Aim of the exercise. With the pictures left out, write out exactly the lines from the one containing "Which line segment is the shortest?" through the end.

* Begin *

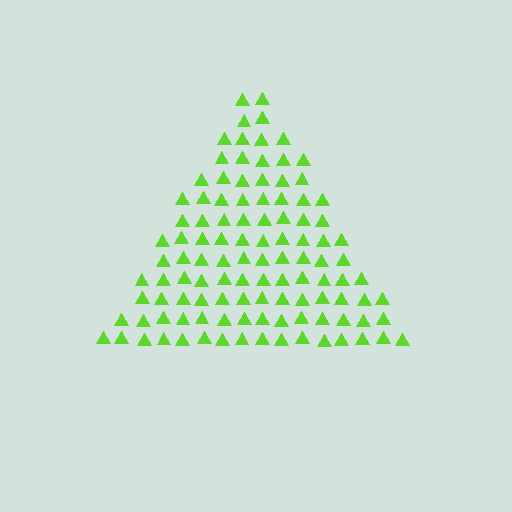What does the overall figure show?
The overall figure shows a triangle.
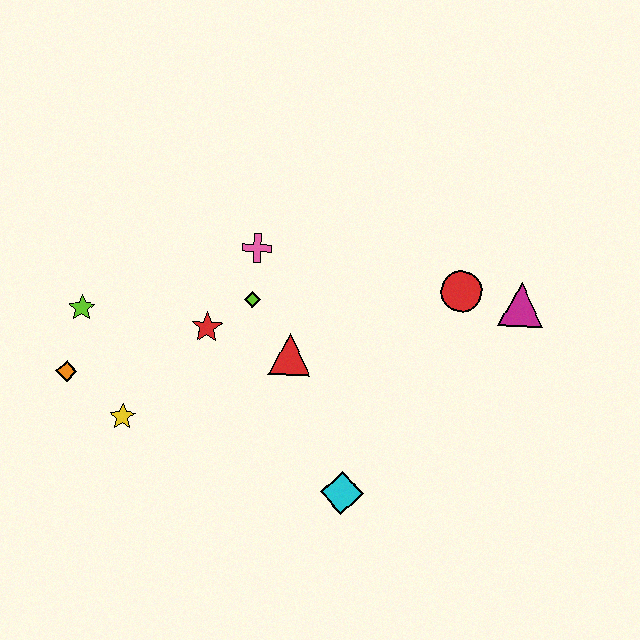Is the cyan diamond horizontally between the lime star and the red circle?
Yes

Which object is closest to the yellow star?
The orange diamond is closest to the yellow star.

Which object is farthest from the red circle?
The orange diamond is farthest from the red circle.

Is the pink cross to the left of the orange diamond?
No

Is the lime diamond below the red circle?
Yes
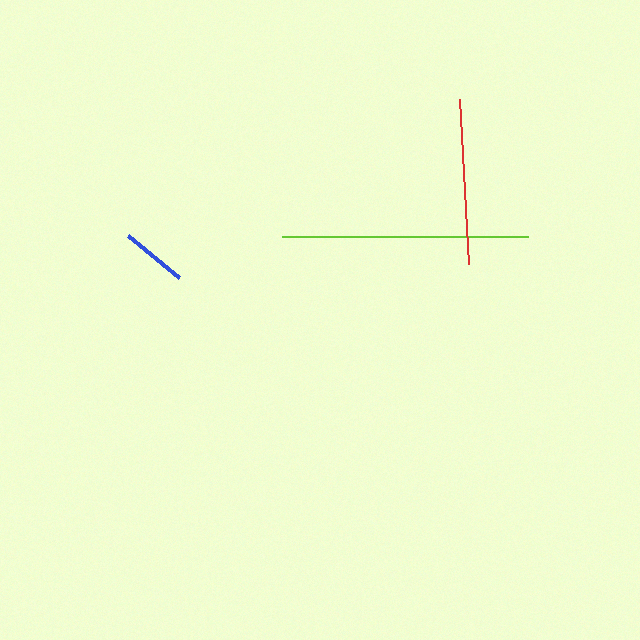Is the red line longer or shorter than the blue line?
The red line is longer than the blue line.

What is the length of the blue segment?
The blue segment is approximately 66 pixels long.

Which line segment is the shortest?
The blue line is the shortest at approximately 66 pixels.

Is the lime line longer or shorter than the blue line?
The lime line is longer than the blue line.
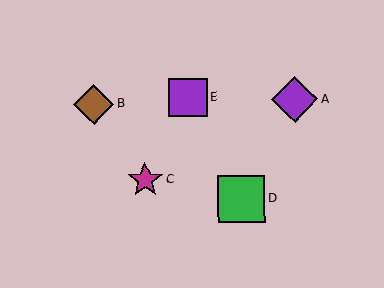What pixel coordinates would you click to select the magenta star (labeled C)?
Click at (145, 180) to select the magenta star C.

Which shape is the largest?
The green square (labeled D) is the largest.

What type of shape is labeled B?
Shape B is a brown diamond.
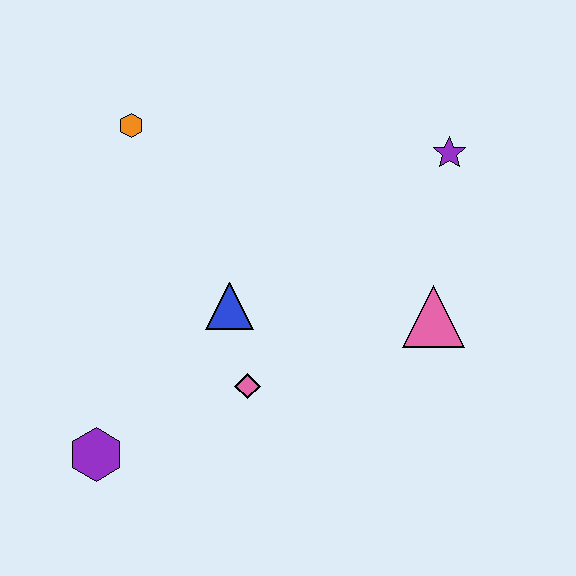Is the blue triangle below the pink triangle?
No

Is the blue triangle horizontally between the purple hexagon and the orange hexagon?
No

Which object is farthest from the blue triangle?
The purple star is farthest from the blue triangle.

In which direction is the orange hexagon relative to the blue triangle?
The orange hexagon is above the blue triangle.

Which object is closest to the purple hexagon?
The pink diamond is closest to the purple hexagon.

* End *

The response.
Which line segment is the shortest?
The blue line is the shortest at approximately 66 pixels.

Is the lime line longer or shorter than the blue line?
The lime line is longer than the blue line.
What pixel coordinates would you click to select the magenta star (labeled C)?
Click at (145, 180) to select the magenta star C.

Which shape is the largest?
The green square (labeled D) is the largest.

What type of shape is labeled B?
Shape B is a brown diamond.
Is the blue triangle below the pink triangle?
No

Is the blue triangle horizontally between the purple hexagon and the orange hexagon?
No

Which object is farthest from the blue triangle?
The purple star is farthest from the blue triangle.

In which direction is the orange hexagon relative to the blue triangle?
The orange hexagon is above the blue triangle.

Which object is closest to the purple hexagon?
The pink diamond is closest to the purple hexagon.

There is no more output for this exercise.